Return the listing below exactly, with the pictures dropped.

╭──

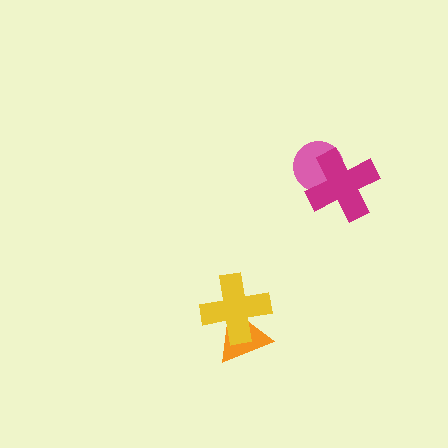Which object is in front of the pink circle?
The magenta cross is in front of the pink circle.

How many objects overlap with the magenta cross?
1 object overlaps with the magenta cross.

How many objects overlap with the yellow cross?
1 object overlaps with the yellow cross.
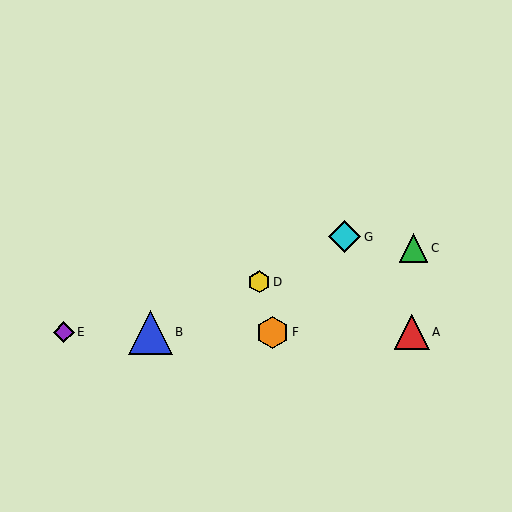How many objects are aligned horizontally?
4 objects (A, B, E, F) are aligned horizontally.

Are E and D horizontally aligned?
No, E is at y≈332 and D is at y≈282.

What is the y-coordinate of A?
Object A is at y≈332.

╰──

* Problem solution *
Which object is in front of the pink circle?
The magenta cross is in front of the pink circle.

How many objects overlap with the magenta cross?
1 object overlaps with the magenta cross.

How many objects overlap with the yellow cross?
1 object overlaps with the yellow cross.
How many objects are aligned horizontally?
4 objects (A, B, E, F) are aligned horizontally.

Are E and D horizontally aligned?
No, E is at y≈332 and D is at y≈282.

What is the y-coordinate of A?
Object A is at y≈332.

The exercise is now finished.